* Begin Dataset rows *

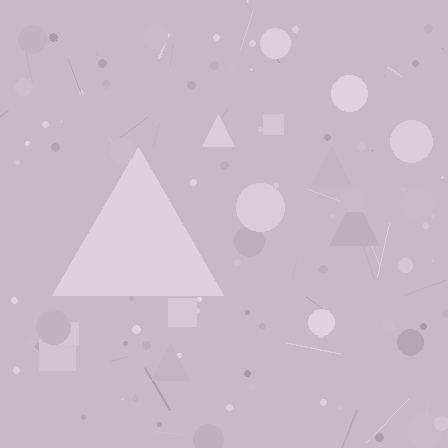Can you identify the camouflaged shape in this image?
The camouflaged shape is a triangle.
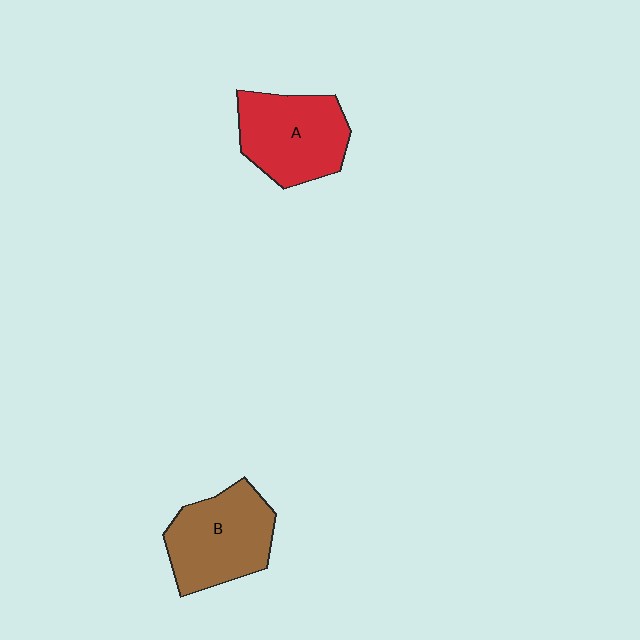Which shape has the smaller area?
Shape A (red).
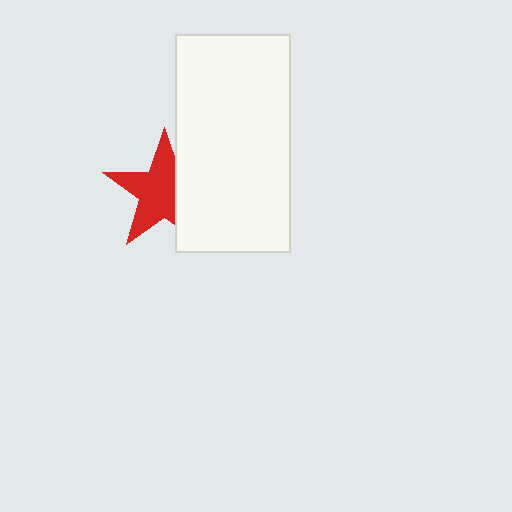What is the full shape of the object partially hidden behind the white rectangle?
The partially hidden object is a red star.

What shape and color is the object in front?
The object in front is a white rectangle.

* End Dataset rows *
* Begin Dataset rows *

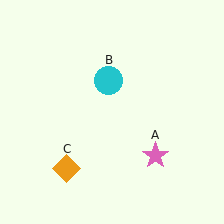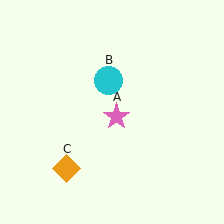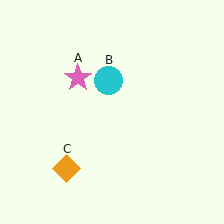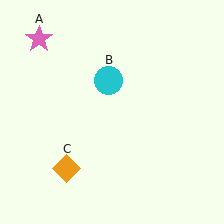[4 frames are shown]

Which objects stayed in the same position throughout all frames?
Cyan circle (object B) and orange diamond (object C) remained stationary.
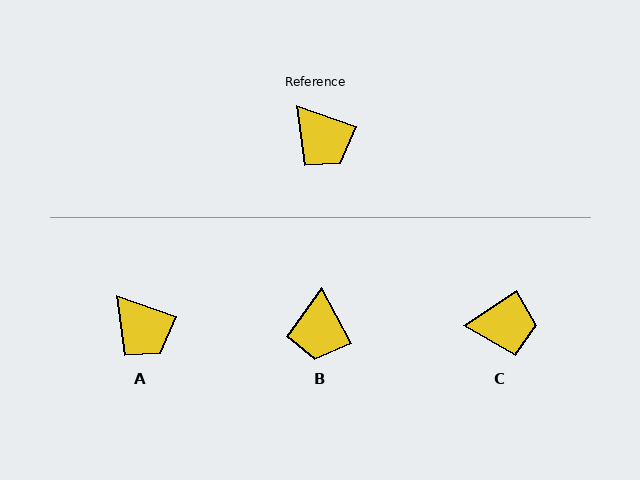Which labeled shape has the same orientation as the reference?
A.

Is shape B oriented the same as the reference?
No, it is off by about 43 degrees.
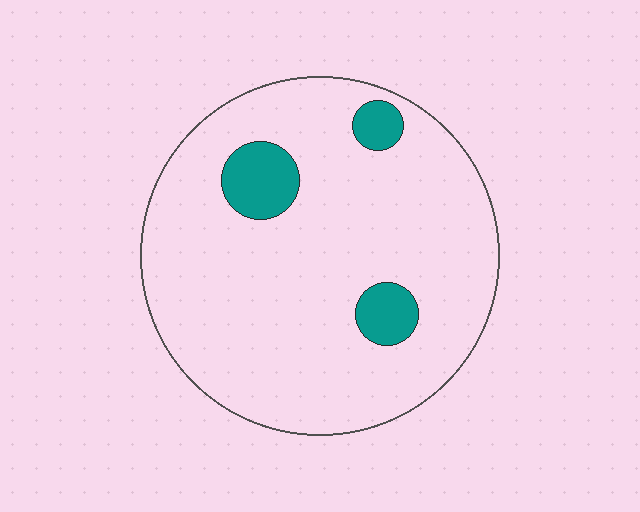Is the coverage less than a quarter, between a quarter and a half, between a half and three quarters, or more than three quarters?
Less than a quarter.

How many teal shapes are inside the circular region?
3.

* End Dataset rows *
* Begin Dataset rows *

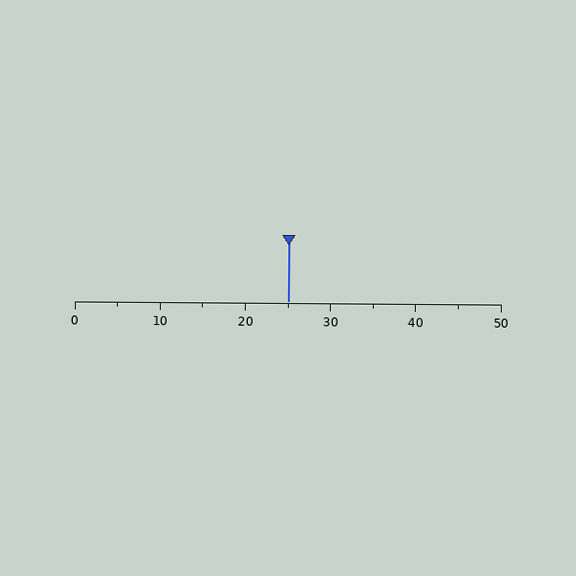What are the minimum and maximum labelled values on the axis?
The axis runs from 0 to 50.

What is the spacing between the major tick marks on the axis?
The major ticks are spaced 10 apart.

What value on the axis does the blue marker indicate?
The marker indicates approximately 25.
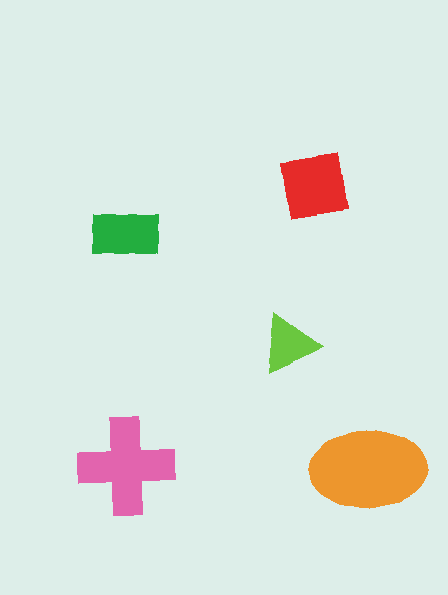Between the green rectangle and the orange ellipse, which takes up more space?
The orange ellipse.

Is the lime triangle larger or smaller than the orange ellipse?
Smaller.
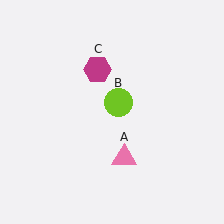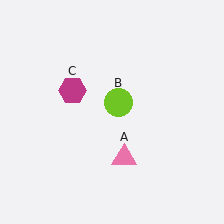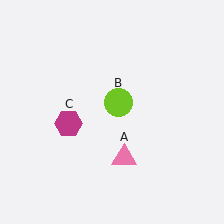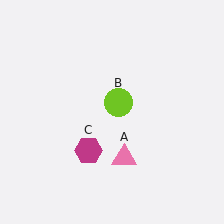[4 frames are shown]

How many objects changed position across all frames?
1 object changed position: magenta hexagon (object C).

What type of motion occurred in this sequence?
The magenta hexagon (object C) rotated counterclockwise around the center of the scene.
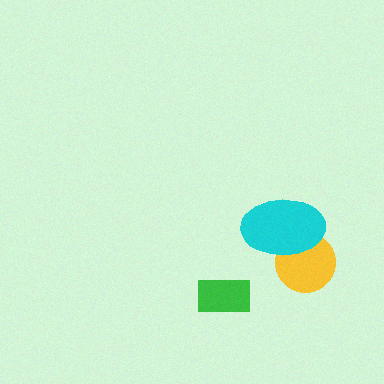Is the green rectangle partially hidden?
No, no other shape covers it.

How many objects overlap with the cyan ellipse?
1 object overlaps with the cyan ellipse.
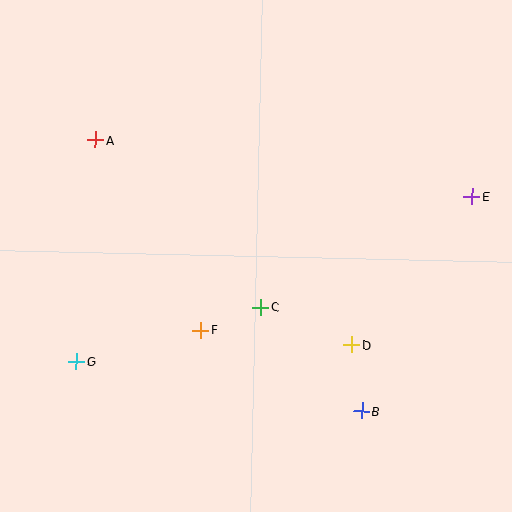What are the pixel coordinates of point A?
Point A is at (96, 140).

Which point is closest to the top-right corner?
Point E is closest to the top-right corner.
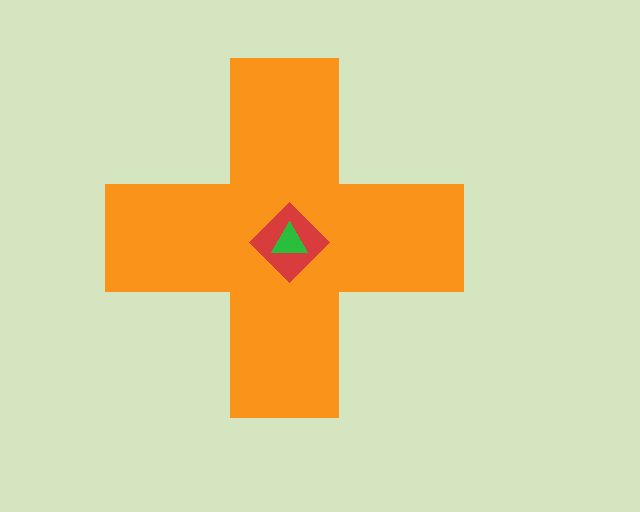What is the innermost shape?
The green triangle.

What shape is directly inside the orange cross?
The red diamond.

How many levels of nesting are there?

* End Dataset rows *

• **Given task**
Set down nothing but the lines from the one holding "Is the green rectangle partially hidden?" through the one holding "How many levels of nesting are there?", both included, exactly as they appear; any picture is left out.

• **Solved exercise**
Is the green rectangle partially hidden?
No, no other shape covers it.

How many objects overlap with the cyan ellipse?
1 object overlaps with the cyan ellipse.
What are the pixel coordinates of point A?
Point A is at (96, 140).

Which point is closest to the top-right corner?
Point E is closest to the top-right corner.
What is the innermost shape?
The green triangle.

What shape is directly inside the orange cross?
The red diamond.

How many levels of nesting are there?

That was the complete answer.